--- Start of Input rows ---
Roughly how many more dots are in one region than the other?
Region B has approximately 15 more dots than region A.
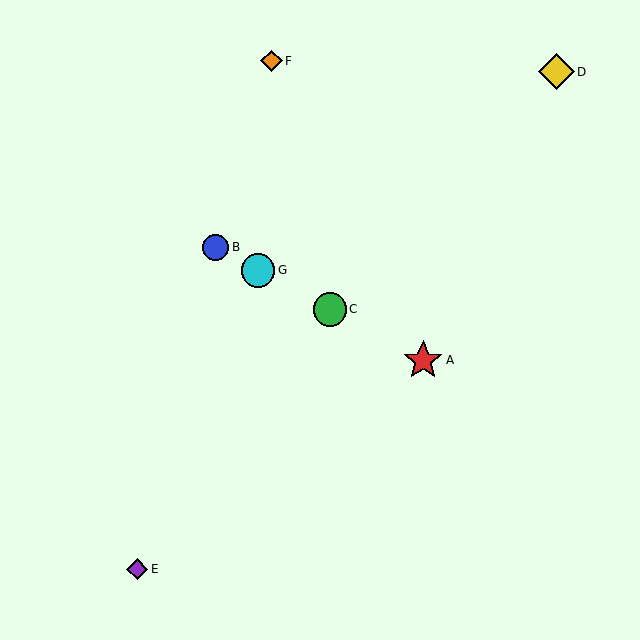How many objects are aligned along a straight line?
4 objects (A, B, C, G) are aligned along a straight line.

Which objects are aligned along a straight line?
Objects A, B, C, G are aligned along a straight line.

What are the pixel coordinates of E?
Object E is at (137, 569).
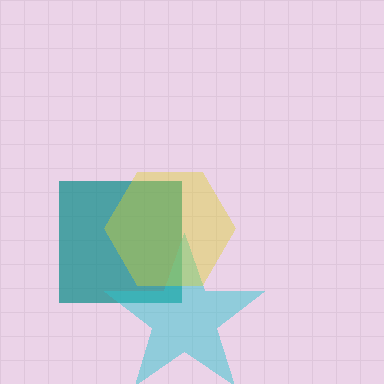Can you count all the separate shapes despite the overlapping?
Yes, there are 3 separate shapes.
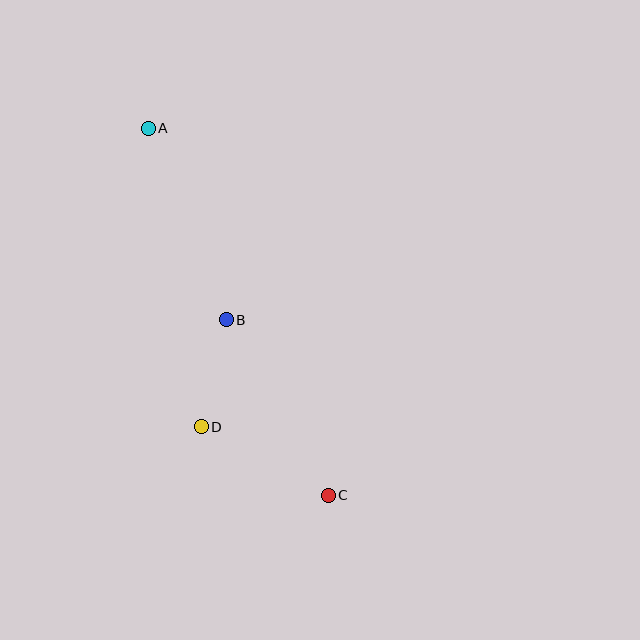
--- End of Input rows ---
What is asked:
Return the records exactly. Don't carry the pictures over.

Response:
Roughly how many more dots are in one region than the other?
Region B has approximately 15 more dots than region A.
How many objects are aligned along a straight line?
4 objects (A, B, C, G) are aligned along a straight line.

Which objects are aligned along a straight line?
Objects A, B, C, G are aligned along a straight line.

What are the pixel coordinates of E?
Object E is at (137, 569).
Can you count all the separate shapes despite the overlapping?
Yes, there are 3 separate shapes.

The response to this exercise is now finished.